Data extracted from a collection
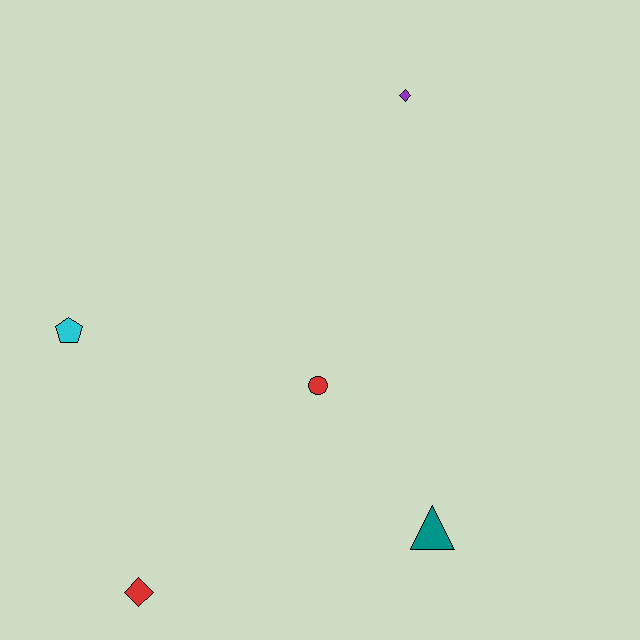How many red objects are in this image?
There are 2 red objects.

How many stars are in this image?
There are no stars.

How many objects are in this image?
There are 5 objects.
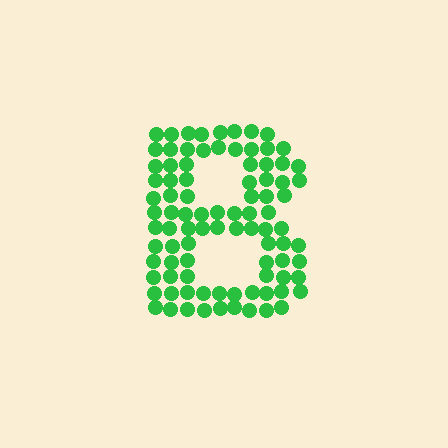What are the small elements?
The small elements are circles.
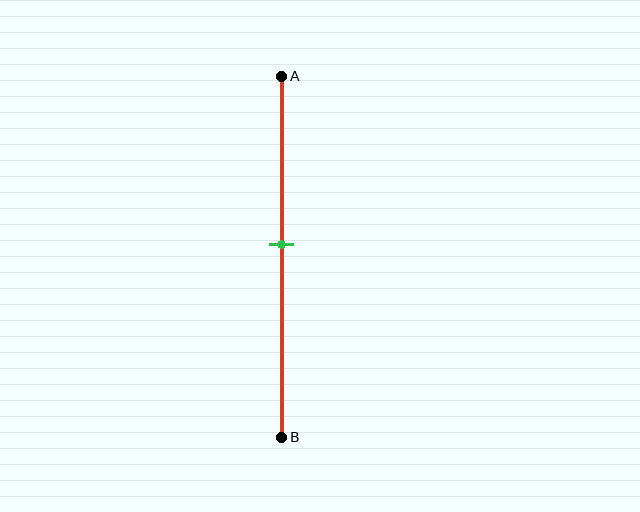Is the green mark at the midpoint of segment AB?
No, the mark is at about 45% from A, not at the 50% midpoint.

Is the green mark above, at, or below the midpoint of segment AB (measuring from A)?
The green mark is above the midpoint of segment AB.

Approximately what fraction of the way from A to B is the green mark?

● **Written task**
Restate every record exactly, please; do not copy the pictures.

● **Written solution**
How many red objects are in this image?
There are 2 red objects.

How many stars are in this image?
There are no stars.

How many objects are in this image?
There are 5 objects.
What are the small elements?
The small elements are circles.
Is the green mark at the midpoint of segment AB?
No, the mark is at about 45% from A, not at the 50% midpoint.

Is the green mark above, at, or below the midpoint of segment AB (measuring from A)?
The green mark is above the midpoint of segment AB.

Approximately what fraction of the way from A to B is the green mark?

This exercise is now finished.